(Requirement): In this exercise, copy exactly the lines from the one that contains "Is the purple hexagon to" through the end of the entries below; pictures are not copied.
------ Extracted material
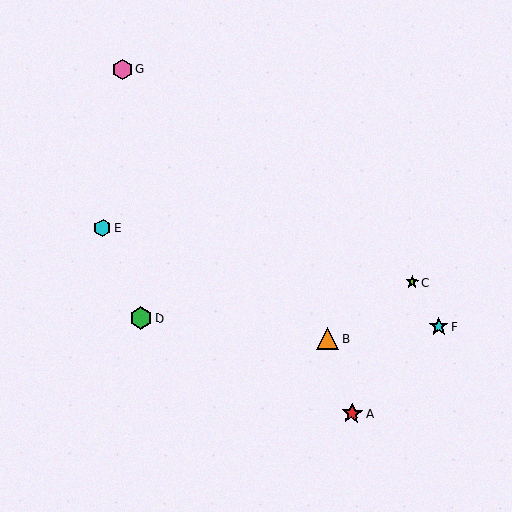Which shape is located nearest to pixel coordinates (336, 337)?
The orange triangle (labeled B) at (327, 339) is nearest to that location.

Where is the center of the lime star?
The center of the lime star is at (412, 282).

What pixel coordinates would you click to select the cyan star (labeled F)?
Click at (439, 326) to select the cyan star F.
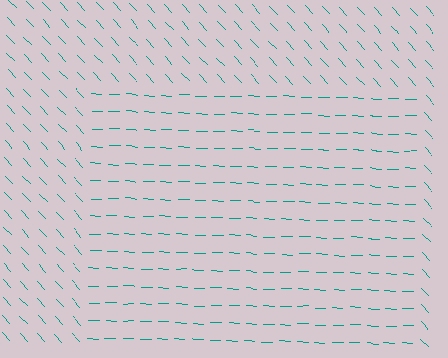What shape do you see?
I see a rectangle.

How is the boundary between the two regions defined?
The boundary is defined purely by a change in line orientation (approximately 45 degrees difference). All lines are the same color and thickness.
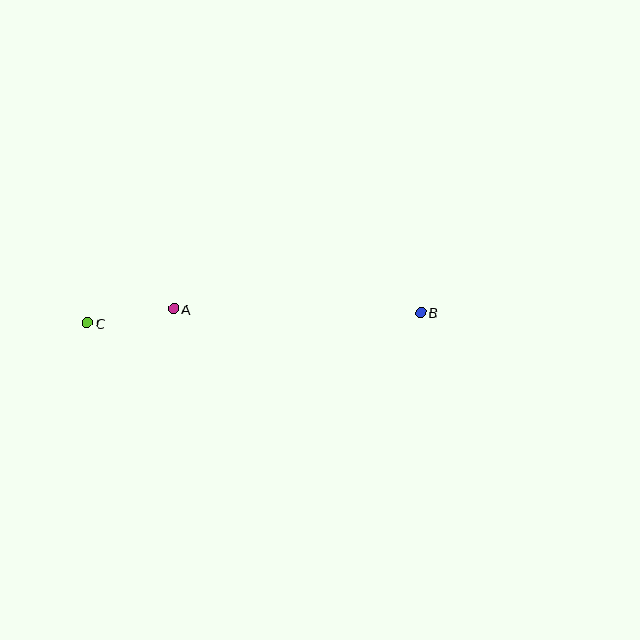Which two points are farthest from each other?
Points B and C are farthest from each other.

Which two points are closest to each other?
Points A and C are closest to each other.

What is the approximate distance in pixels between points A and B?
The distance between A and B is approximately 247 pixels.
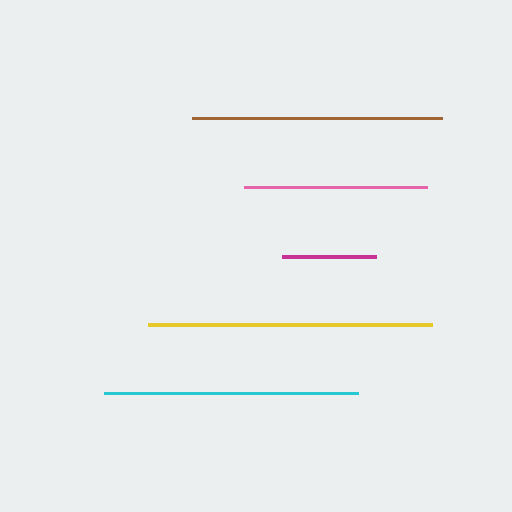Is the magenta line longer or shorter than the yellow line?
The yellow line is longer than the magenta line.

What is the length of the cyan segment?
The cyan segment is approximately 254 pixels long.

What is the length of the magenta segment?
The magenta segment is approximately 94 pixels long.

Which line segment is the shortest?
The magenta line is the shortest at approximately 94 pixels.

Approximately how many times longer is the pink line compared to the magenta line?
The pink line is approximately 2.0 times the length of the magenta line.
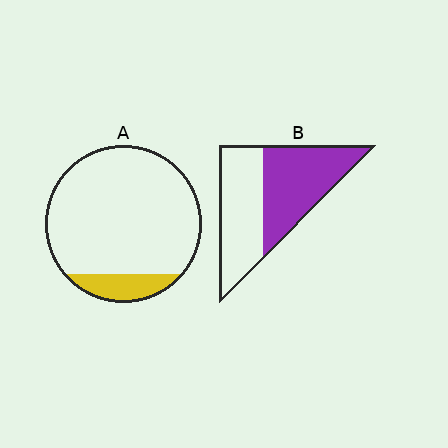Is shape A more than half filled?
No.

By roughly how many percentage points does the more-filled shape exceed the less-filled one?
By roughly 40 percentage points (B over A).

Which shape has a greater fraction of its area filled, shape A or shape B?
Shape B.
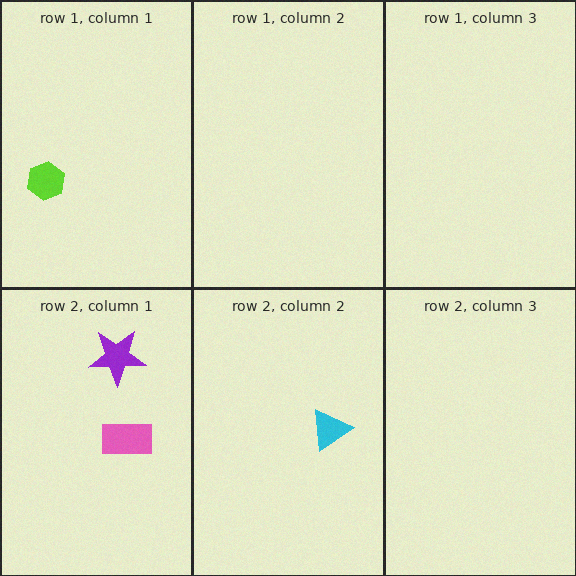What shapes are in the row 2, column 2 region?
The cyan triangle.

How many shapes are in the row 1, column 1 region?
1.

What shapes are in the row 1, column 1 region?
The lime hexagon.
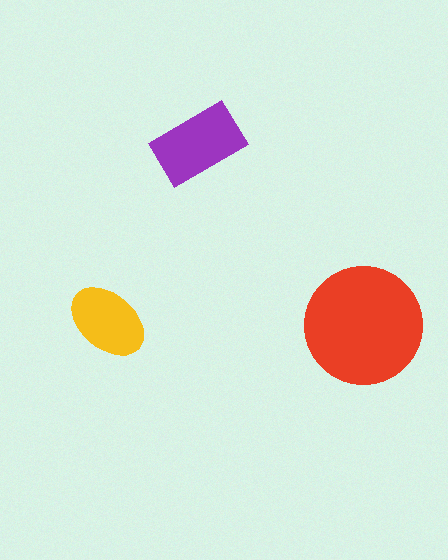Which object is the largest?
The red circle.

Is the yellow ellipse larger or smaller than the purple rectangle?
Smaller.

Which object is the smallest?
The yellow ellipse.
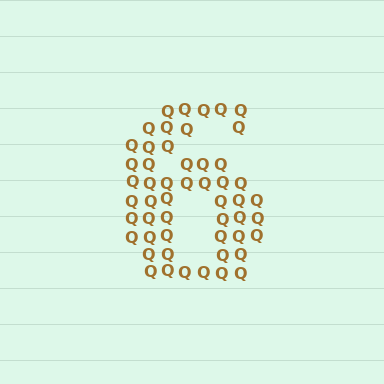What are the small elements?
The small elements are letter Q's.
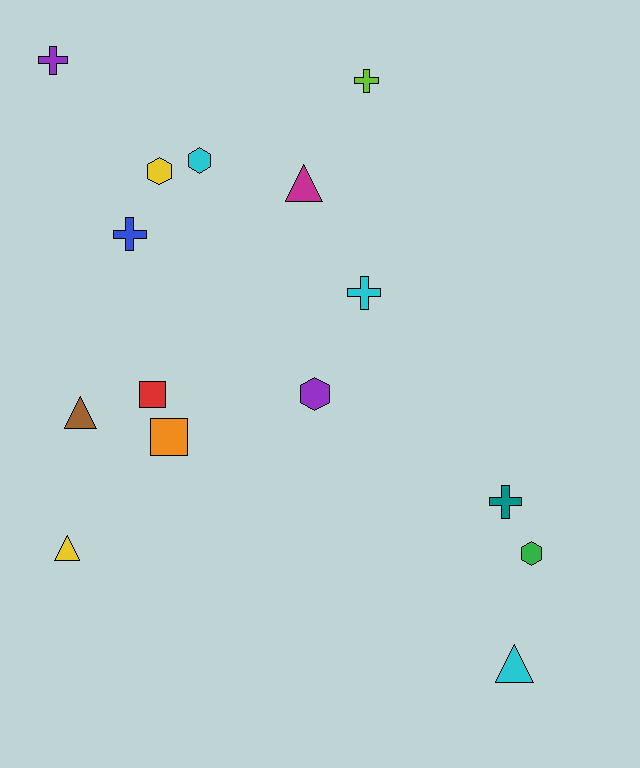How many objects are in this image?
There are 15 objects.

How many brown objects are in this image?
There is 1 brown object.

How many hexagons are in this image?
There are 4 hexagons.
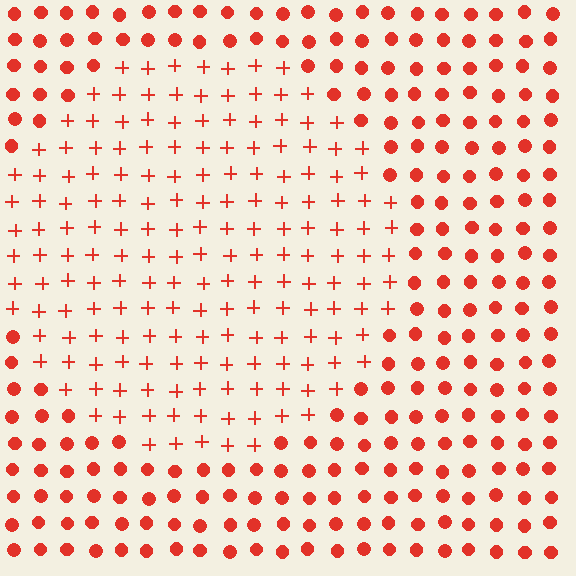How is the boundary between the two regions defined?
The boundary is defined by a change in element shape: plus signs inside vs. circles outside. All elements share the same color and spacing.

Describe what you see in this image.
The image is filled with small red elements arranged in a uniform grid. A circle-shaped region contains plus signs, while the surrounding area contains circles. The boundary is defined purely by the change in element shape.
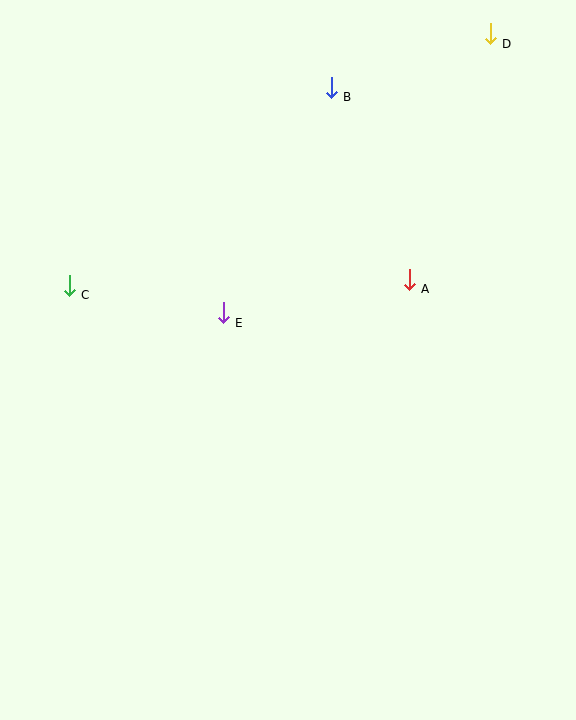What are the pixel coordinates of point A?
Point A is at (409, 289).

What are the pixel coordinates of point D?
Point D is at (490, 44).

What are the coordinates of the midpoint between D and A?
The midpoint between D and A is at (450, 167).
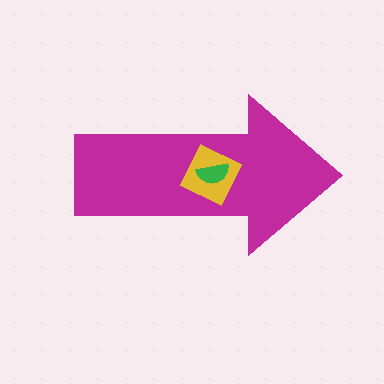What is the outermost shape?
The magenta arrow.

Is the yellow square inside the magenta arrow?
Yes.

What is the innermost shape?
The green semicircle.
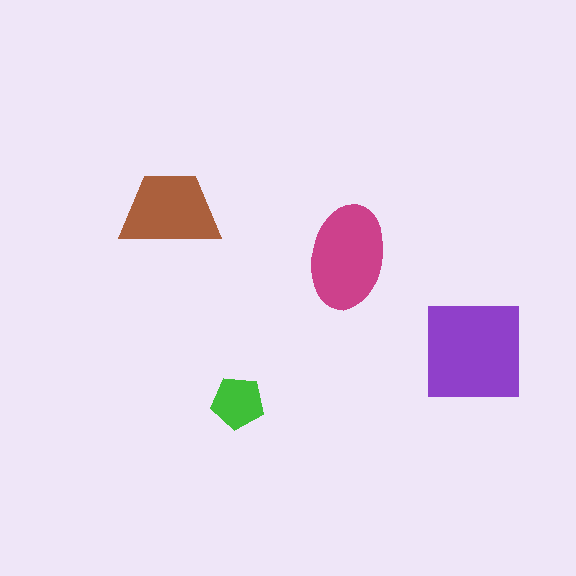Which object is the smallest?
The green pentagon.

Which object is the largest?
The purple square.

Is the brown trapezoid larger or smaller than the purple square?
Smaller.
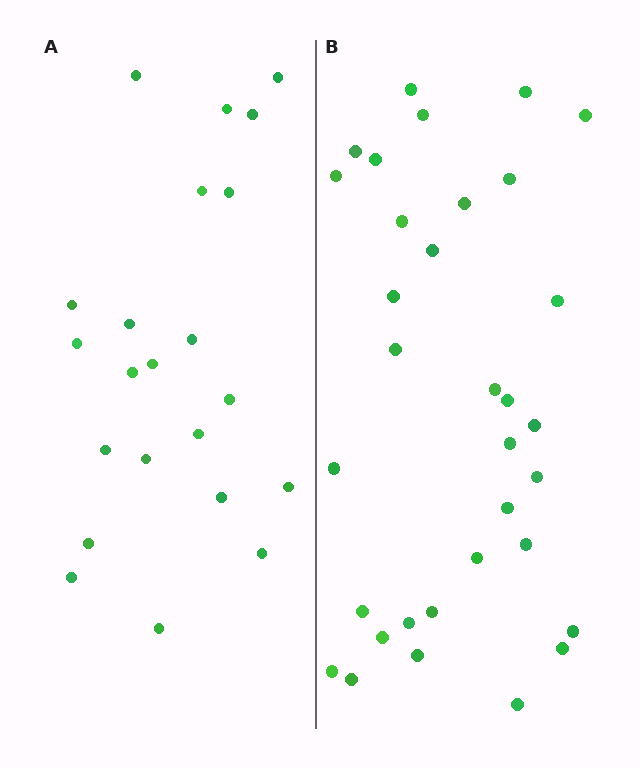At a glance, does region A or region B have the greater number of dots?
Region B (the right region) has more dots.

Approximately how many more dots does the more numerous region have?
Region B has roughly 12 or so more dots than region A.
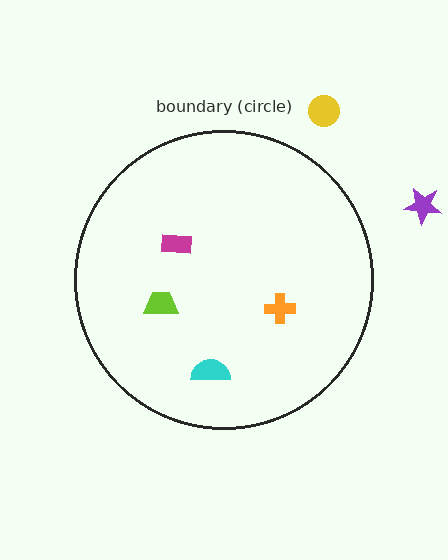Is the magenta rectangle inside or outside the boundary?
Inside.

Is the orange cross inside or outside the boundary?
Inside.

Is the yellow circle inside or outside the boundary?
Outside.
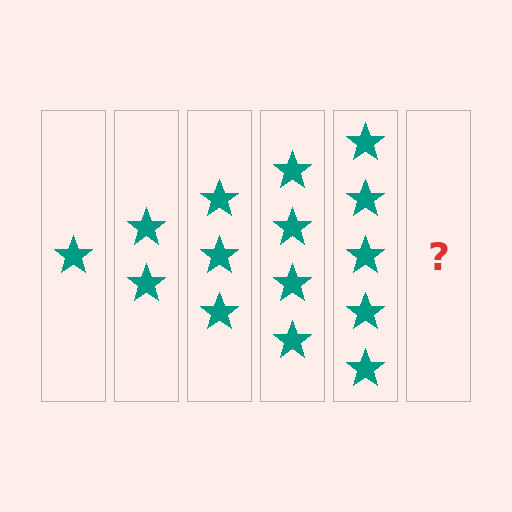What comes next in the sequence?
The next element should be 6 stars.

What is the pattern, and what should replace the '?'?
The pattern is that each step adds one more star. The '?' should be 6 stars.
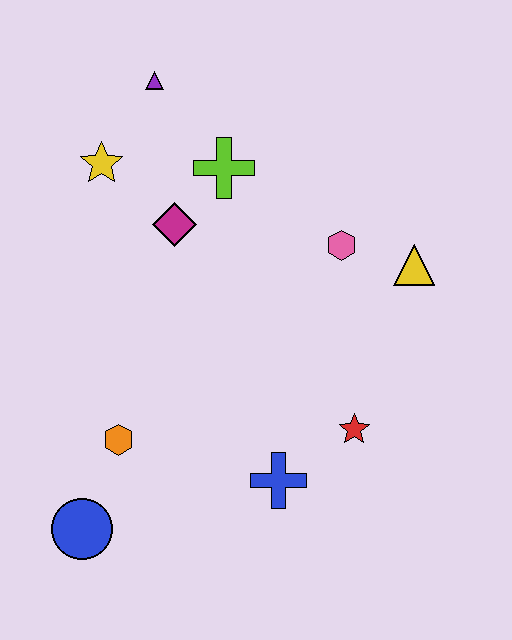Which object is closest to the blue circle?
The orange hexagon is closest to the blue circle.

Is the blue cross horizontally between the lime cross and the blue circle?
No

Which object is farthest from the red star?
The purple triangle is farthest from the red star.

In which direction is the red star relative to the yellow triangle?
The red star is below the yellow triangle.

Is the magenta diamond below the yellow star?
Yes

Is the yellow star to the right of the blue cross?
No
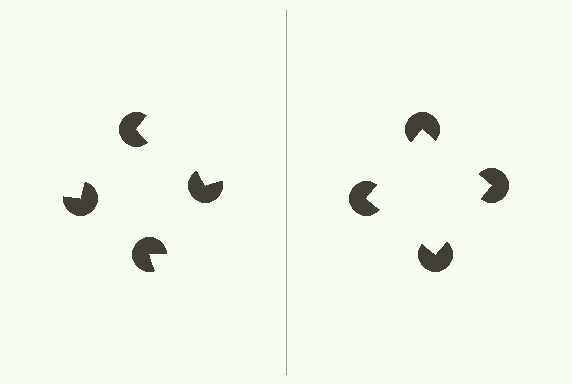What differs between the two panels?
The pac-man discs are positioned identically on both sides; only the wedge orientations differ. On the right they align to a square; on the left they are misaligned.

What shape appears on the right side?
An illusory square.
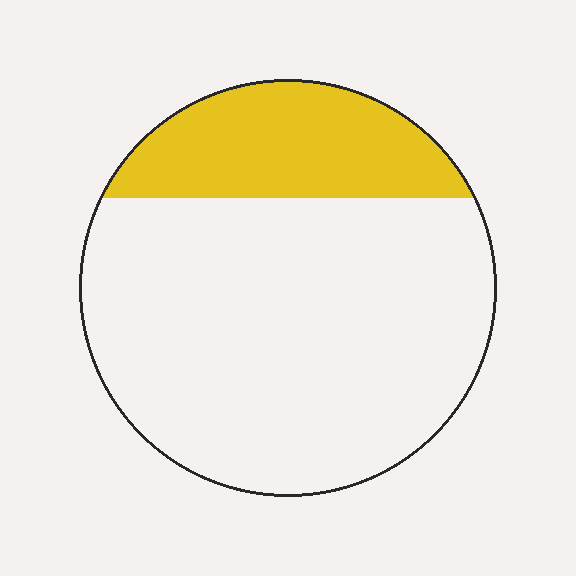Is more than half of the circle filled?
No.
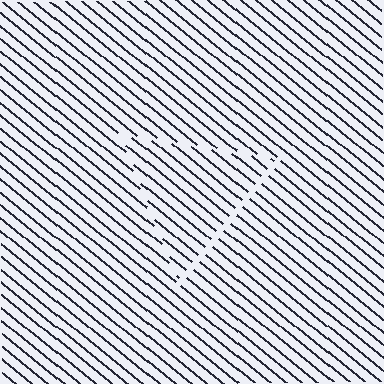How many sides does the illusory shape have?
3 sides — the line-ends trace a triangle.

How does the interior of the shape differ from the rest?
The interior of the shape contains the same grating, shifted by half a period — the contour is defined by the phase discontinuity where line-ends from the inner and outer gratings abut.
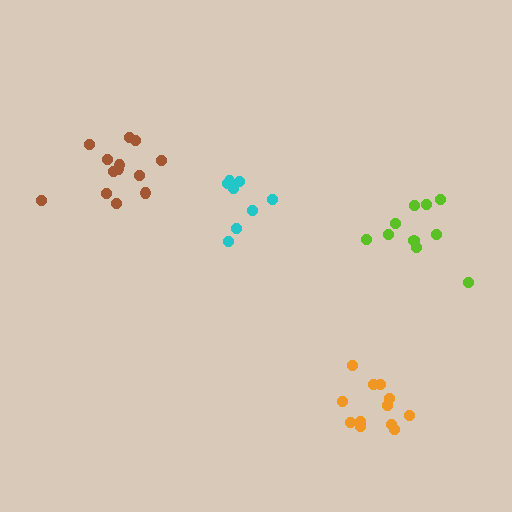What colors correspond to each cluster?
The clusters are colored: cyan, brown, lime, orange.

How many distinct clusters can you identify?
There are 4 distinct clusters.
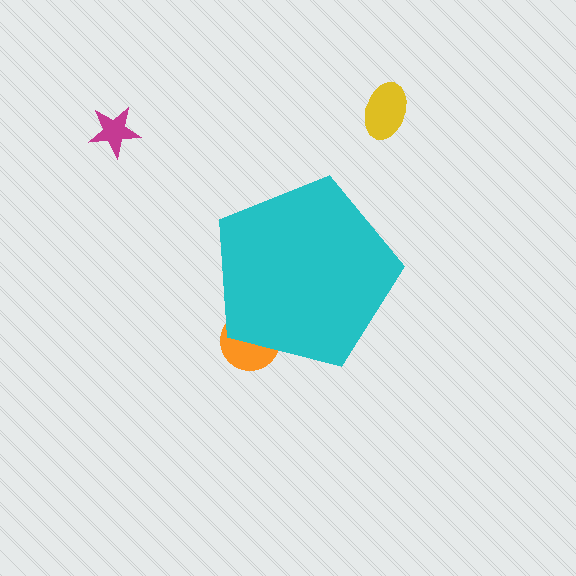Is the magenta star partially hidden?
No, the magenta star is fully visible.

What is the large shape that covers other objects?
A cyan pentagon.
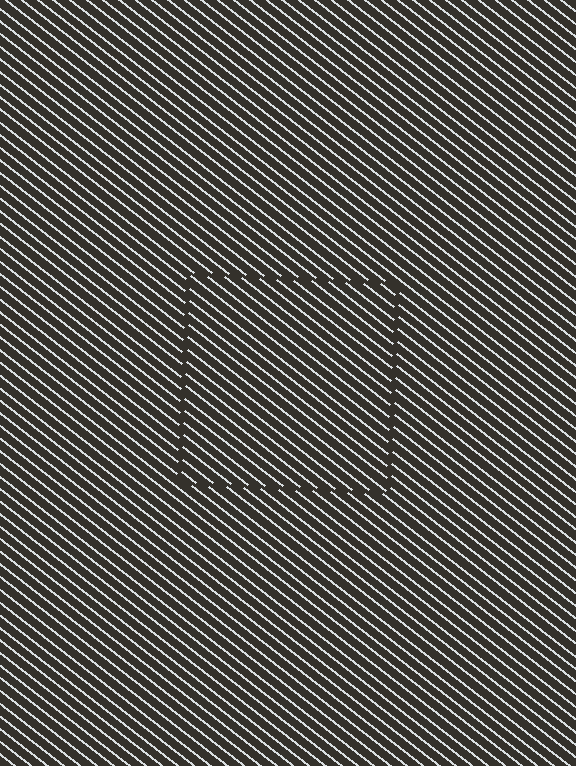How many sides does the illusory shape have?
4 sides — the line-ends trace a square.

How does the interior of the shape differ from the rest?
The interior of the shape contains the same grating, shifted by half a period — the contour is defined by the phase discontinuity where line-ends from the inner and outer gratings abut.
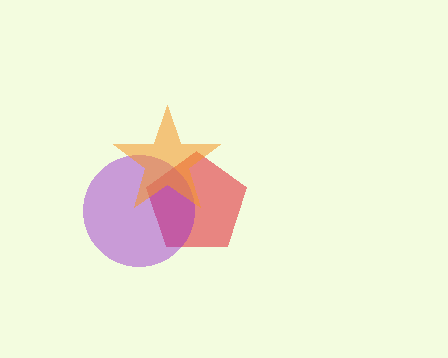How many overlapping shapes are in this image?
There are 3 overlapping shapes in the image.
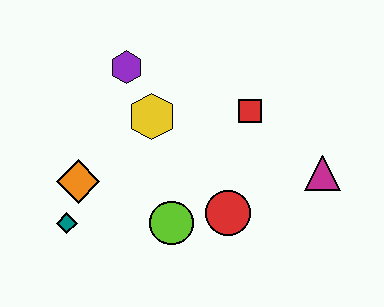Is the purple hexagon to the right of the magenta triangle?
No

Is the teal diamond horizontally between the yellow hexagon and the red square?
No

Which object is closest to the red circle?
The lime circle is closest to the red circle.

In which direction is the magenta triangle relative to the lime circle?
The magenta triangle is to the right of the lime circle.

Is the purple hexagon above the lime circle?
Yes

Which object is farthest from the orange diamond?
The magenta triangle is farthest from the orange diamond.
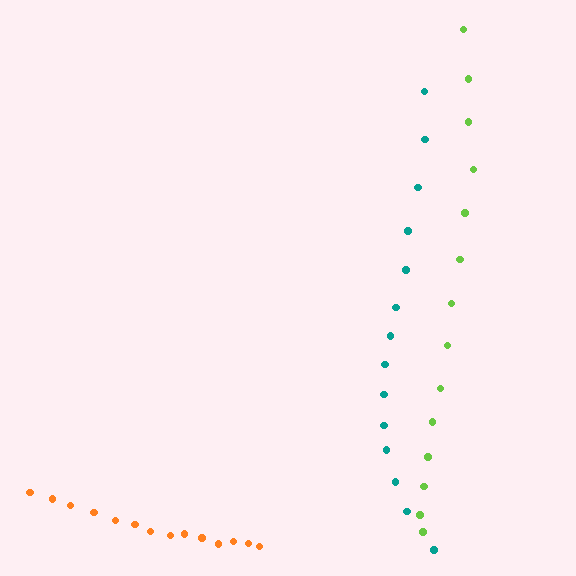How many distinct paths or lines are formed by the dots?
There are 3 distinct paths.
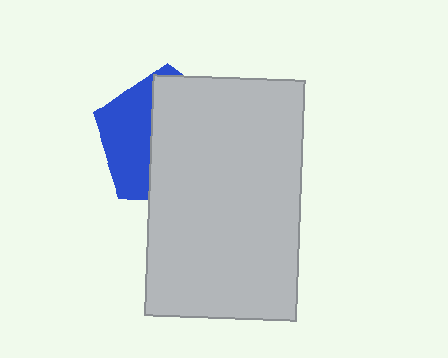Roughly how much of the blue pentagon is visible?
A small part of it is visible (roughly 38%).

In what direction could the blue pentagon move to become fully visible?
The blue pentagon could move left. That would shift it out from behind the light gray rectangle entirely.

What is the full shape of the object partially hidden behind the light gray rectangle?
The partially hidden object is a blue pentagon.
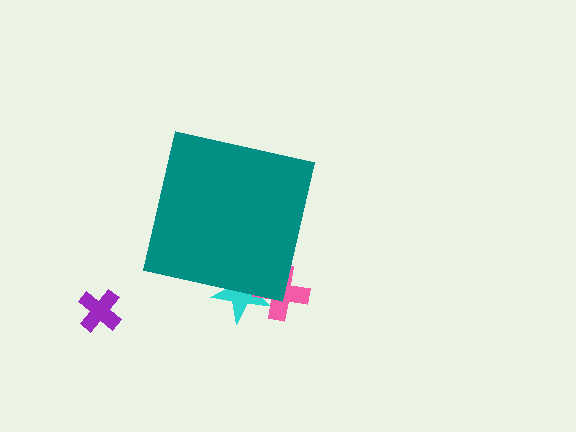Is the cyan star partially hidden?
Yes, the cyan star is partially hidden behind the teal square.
------------
(Answer to the problem):
Is the purple hexagon to the right of the magenta triangle?
No

Is the teal diamond horizontally between the yellow hexagon and the red square?
No

Which object is closest to the red circle?
The lime circle is closest to the red circle.

In which direction is the magenta triangle relative to the lime circle?
The magenta triangle is to the right of the lime circle.

Is the purple hexagon above the lime circle?
Yes

Which object is farthest from the orange diamond?
The magenta triangle is farthest from the orange diamond.
How many distinct paths or lines are formed by the dots?
There are 3 distinct paths.
Roughly how much of the blue pentagon is visible?
A small part of it is visible (roughly 38%).

In what direction could the blue pentagon move to become fully visible?
The blue pentagon could move left. That would shift it out from behind the light gray rectangle entirely.

What is the full shape of the object partially hidden behind the light gray rectangle?
The partially hidden object is a blue pentagon.
Is the cyan star partially hidden?
Yes, the cyan star is partially hidden behind the teal square.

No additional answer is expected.